§ **DIRECTIONS FOR THIS TASK**
Begin with the line that contains "[4 frames are shown]", end with the line that contains "In what direction", and extract exactly that stretch of lines.

§ **DATASET RECORDS**
══════════
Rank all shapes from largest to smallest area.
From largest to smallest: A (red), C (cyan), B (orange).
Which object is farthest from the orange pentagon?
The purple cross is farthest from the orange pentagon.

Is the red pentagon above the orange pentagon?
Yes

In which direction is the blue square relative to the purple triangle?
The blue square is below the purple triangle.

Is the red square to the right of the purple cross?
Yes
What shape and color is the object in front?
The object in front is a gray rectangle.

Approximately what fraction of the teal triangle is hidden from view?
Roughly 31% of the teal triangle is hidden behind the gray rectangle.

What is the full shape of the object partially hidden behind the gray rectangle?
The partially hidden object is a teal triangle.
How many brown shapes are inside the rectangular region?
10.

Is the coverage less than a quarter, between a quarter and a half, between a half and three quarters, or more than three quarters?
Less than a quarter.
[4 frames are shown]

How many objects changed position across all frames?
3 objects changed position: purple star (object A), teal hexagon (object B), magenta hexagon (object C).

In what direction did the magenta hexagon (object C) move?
══════════
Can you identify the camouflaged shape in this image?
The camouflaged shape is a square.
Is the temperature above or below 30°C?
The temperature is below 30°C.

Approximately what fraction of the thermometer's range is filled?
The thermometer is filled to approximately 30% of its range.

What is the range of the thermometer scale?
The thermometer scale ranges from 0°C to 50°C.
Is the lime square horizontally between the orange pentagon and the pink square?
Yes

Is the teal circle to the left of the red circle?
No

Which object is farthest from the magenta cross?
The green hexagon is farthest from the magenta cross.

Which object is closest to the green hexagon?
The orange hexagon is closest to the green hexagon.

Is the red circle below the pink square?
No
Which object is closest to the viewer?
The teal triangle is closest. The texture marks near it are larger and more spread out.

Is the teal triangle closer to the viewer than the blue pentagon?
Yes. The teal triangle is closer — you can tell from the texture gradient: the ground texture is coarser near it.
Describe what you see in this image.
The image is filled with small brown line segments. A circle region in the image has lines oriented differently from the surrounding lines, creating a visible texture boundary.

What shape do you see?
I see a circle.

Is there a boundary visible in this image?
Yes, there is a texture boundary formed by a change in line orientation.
══════════
§ **COMPLETE OUTPUT**
[4 frames are shown]

How many objects changed position across all frames?
3 objects changed position: purple star (object A), teal hexagon (object B), magenta hexagon (object C).

In what direction did the magenta hexagon (object C) move?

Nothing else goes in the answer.